From the line containing "How many dots are in each group?" to the very last line, repeat everything exactly and add nothing else. Skip the pictures.

• Extracted data:
▶

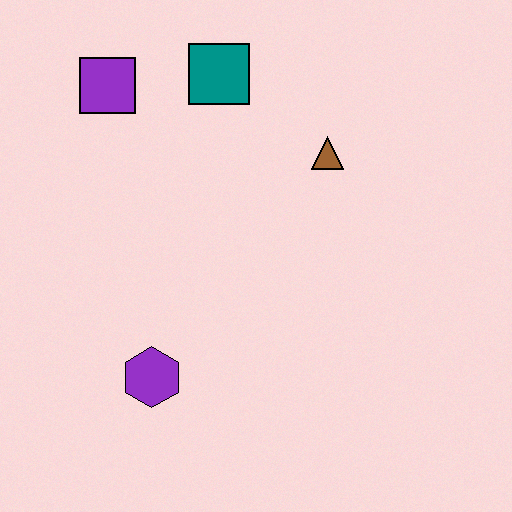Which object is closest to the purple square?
The teal square is closest to the purple square.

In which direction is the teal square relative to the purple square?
The teal square is to the right of the purple square.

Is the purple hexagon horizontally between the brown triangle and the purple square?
Yes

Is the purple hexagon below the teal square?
Yes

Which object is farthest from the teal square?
The purple hexagon is farthest from the teal square.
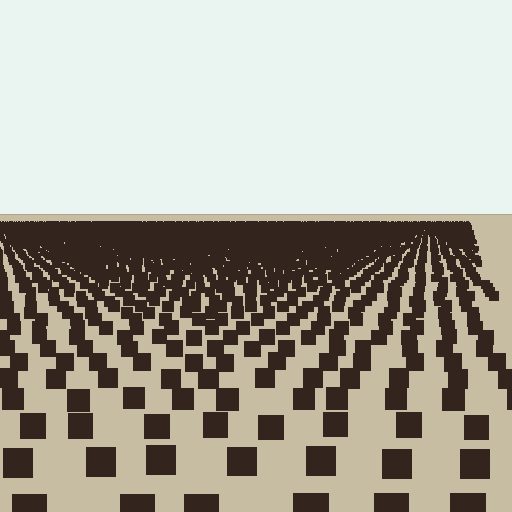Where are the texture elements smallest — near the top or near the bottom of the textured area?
Near the top.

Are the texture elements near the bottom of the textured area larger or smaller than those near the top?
Larger. Near the bottom, elements are closer to the viewer and appear at a bigger on-screen size.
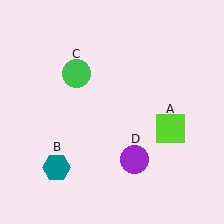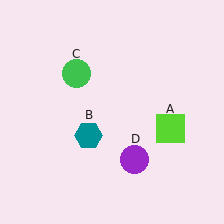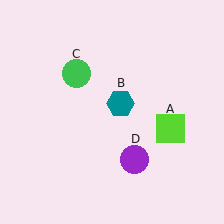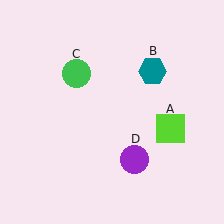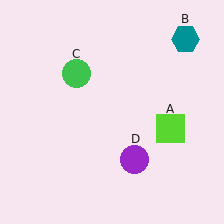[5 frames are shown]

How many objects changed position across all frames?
1 object changed position: teal hexagon (object B).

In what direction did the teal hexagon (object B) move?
The teal hexagon (object B) moved up and to the right.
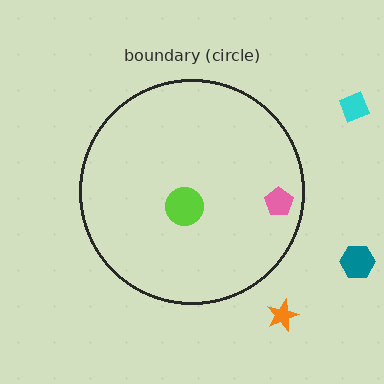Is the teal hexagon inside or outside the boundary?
Outside.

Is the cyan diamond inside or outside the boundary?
Outside.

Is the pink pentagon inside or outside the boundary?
Inside.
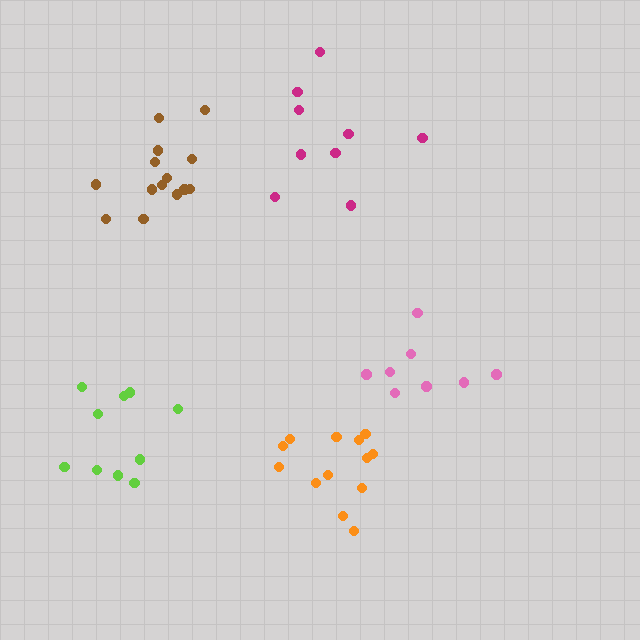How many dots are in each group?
Group 1: 10 dots, Group 2: 14 dots, Group 3: 8 dots, Group 4: 13 dots, Group 5: 9 dots (54 total).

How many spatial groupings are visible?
There are 5 spatial groupings.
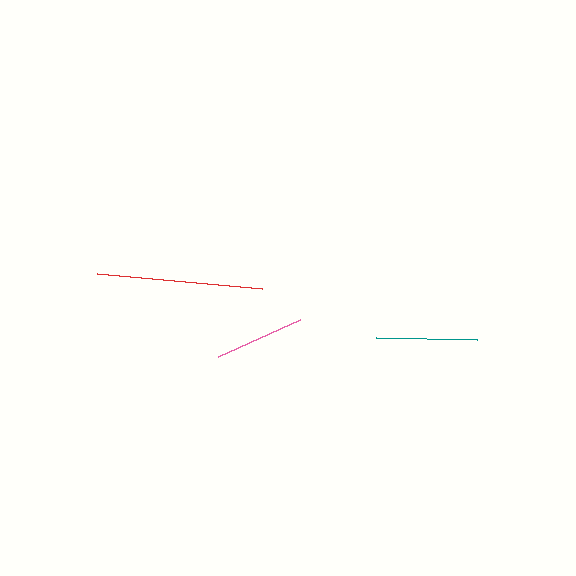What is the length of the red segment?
The red segment is approximately 166 pixels long.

◀

• Exercise answer:
How many dots are in each group?
Group 1: 10 dots, Group 2: 14 dots, Group 3: 8 dots, Group 4: 13 dots, Group 5: 9 dots (54 total).

How many spatial groupings are visible?
There are 5 spatial groupings.
What is the length of the red segment?
The red segment is approximately 166 pixels long.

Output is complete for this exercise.